Each record below should be output verbatim, without pictures.
-.-.-
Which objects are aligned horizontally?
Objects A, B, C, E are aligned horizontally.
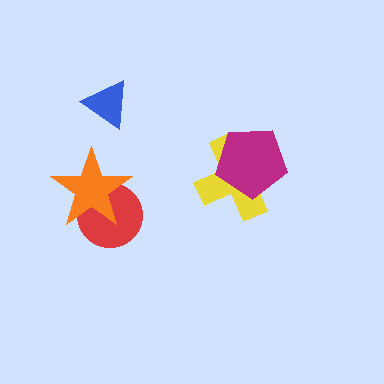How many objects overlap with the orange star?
1 object overlaps with the orange star.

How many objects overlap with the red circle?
1 object overlaps with the red circle.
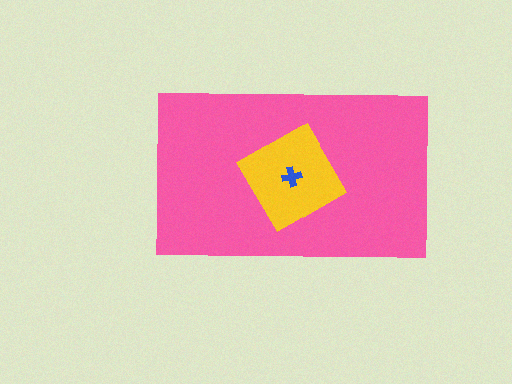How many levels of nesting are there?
3.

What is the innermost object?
The blue cross.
-.-.-
§ Solution for this problem:
Which objects are aligned horizontally?
Objects A, B, C, E are aligned horizontally.
How many objects overlap with the orange star?
1 object overlaps with the orange star.

How many objects overlap with the red circle?
1 object overlaps with the red circle.
How many levels of nesting are there?
3.

What is the innermost object?
The blue cross.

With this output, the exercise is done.